(Questions regarding geometric shapes)
+ + + + + + +

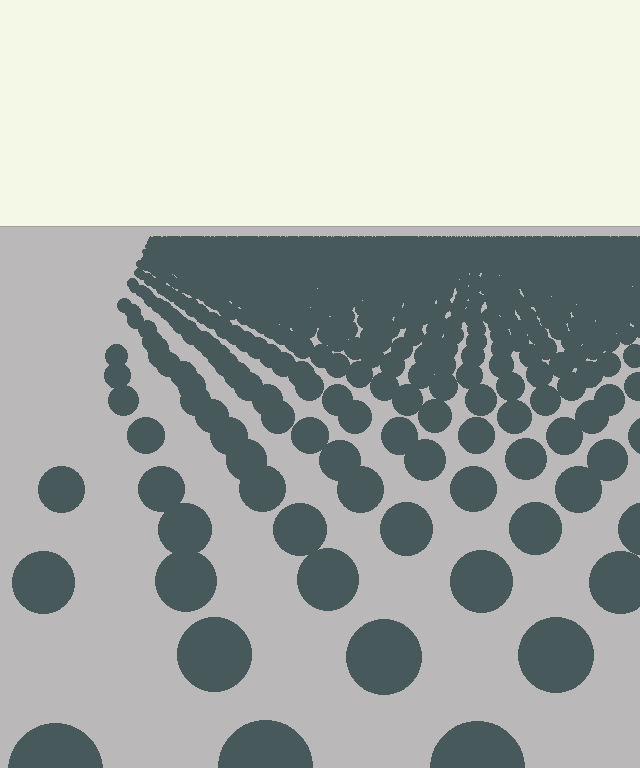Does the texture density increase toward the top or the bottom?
Density increases toward the top.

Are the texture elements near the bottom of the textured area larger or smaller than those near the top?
Larger. Near the bottom, elements are closer to the viewer and appear at a bigger on-screen size.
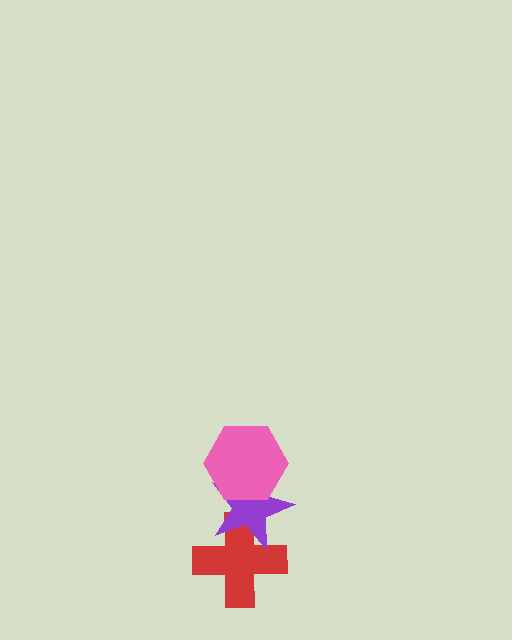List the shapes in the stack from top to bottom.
From top to bottom: the pink hexagon, the purple star, the red cross.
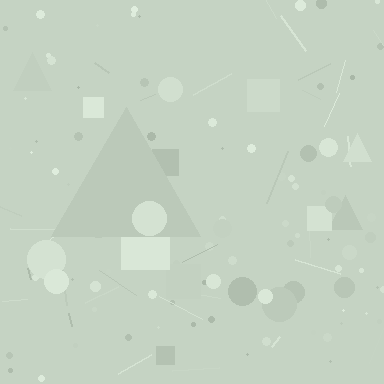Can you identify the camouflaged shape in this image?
The camouflaged shape is a triangle.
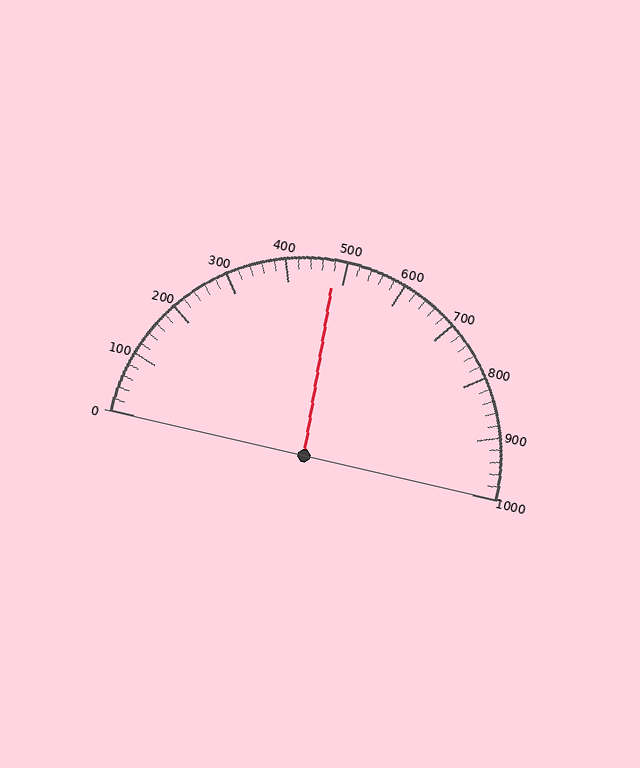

+ + + + + + +

● DIRECTIONS FOR THIS TASK:
Restate each line of the records exactly; pictures do not belong in the copy.

● THE OUTPUT:
Does the texture density increase toward the top or the bottom?
Density increases toward the top.

Are the texture elements near the bottom of the textured area larger or smaller than those near the top?
Larger. Near the bottom, elements are closer to the viewer and appear at a bigger on-screen size.
List the shapes in the stack from top to bottom.
From top to bottom: the pink hexagon, the purple star, the red cross.
Can you identify the camouflaged shape in this image?
The camouflaged shape is a triangle.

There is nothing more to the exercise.